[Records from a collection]
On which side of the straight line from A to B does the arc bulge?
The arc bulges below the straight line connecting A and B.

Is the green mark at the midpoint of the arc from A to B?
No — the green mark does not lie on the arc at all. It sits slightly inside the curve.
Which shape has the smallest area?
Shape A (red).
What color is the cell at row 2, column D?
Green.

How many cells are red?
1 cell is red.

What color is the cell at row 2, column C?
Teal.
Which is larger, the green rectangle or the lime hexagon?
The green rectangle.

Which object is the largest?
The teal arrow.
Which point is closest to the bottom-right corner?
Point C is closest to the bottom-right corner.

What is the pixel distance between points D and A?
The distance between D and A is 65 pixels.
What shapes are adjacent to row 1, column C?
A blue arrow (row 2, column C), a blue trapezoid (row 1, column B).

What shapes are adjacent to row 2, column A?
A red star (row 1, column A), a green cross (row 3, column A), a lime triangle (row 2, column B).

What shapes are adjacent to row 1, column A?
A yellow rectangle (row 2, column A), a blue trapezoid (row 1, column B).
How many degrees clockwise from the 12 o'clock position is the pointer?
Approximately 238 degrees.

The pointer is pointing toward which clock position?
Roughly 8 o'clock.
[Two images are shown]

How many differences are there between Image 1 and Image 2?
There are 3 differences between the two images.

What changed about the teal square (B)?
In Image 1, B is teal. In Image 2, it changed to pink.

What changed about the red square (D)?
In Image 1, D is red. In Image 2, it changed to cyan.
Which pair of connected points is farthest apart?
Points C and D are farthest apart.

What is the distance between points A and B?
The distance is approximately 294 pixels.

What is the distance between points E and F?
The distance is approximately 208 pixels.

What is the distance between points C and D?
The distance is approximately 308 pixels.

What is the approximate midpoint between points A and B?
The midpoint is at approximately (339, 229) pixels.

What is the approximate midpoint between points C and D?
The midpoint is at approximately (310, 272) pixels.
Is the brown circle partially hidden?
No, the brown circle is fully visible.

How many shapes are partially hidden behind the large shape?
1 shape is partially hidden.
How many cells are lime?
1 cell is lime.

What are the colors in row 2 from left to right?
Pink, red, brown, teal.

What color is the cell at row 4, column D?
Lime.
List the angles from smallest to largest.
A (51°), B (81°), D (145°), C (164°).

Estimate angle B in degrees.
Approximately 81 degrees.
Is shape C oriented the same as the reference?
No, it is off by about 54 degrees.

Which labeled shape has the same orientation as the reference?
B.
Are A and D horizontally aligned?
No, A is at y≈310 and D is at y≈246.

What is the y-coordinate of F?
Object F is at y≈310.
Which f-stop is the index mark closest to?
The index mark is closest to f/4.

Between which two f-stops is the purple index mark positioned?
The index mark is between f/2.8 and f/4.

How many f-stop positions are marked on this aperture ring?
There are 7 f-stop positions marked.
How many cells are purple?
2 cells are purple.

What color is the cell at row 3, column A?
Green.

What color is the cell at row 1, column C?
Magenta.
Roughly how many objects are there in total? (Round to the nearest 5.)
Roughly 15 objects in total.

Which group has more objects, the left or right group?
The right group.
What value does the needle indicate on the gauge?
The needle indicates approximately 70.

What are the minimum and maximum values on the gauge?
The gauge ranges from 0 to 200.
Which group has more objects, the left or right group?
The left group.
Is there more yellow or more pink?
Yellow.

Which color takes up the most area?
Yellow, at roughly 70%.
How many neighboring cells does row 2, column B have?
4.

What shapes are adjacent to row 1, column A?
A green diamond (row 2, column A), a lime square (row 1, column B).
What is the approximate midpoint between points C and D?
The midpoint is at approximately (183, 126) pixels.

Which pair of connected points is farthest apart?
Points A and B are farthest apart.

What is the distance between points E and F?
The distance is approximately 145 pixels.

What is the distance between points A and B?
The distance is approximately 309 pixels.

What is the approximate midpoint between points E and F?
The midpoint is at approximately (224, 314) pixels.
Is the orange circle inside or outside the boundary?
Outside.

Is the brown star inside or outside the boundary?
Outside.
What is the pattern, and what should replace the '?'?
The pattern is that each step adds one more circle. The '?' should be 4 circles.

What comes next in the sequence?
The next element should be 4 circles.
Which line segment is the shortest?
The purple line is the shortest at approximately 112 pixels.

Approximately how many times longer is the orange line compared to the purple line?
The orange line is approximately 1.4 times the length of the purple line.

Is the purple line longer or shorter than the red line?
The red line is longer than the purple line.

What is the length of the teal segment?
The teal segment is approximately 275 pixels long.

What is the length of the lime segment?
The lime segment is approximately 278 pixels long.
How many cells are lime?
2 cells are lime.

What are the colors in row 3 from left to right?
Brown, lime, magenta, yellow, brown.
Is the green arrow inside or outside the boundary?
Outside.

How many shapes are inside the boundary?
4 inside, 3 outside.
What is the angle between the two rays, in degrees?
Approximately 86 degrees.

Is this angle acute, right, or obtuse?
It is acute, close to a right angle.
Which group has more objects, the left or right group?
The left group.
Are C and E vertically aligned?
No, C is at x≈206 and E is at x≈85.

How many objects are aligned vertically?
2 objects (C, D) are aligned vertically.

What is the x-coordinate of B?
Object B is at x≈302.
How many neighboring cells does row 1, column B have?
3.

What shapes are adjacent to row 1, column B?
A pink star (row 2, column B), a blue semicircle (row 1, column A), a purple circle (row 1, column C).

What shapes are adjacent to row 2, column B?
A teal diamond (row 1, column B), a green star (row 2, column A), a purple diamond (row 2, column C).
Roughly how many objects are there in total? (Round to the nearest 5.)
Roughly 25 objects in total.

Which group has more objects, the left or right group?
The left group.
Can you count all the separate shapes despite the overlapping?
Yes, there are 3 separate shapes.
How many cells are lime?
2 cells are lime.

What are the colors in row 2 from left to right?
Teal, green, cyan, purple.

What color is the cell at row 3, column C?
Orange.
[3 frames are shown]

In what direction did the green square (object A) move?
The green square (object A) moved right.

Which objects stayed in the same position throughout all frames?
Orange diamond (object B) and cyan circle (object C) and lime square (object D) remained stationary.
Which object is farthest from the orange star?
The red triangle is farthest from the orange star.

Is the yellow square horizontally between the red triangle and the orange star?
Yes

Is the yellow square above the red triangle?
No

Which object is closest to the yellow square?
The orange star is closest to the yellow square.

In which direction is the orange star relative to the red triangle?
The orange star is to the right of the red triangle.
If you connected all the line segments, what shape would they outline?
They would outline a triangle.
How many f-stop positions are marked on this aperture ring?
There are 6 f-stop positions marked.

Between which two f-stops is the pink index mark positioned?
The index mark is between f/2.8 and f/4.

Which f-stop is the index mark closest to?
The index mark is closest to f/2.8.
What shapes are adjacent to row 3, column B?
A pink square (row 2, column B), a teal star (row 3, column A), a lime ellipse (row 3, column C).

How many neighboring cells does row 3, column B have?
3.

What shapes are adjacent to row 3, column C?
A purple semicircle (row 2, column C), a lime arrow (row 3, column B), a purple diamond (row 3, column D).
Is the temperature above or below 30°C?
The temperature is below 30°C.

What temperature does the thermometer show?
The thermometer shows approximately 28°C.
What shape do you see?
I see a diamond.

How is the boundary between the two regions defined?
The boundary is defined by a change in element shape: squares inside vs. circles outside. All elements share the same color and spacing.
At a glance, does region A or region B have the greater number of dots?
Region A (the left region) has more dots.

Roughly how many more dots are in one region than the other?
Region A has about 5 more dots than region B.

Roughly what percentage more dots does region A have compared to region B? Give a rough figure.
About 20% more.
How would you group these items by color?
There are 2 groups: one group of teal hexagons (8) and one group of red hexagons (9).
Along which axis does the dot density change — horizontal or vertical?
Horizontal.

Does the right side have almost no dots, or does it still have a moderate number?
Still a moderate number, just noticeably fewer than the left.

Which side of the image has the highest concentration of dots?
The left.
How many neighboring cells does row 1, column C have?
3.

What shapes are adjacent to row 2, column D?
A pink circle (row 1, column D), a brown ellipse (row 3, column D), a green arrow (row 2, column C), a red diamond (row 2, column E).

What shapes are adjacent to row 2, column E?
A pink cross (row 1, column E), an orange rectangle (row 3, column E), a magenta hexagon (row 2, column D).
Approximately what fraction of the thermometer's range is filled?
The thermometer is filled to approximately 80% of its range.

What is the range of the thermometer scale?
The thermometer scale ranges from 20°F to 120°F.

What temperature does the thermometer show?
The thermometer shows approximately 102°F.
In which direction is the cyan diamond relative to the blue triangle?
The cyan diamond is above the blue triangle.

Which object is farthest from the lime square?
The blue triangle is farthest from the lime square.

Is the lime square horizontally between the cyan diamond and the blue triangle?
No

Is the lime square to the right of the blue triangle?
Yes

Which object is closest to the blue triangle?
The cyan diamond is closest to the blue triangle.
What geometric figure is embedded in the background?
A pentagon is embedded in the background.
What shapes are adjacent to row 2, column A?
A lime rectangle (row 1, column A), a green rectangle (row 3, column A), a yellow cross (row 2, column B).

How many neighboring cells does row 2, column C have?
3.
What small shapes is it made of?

» Problem details:
Show every line of the data that includes the string "shown".

» Task answer:
[Two images are shown]
[3 frames are shown]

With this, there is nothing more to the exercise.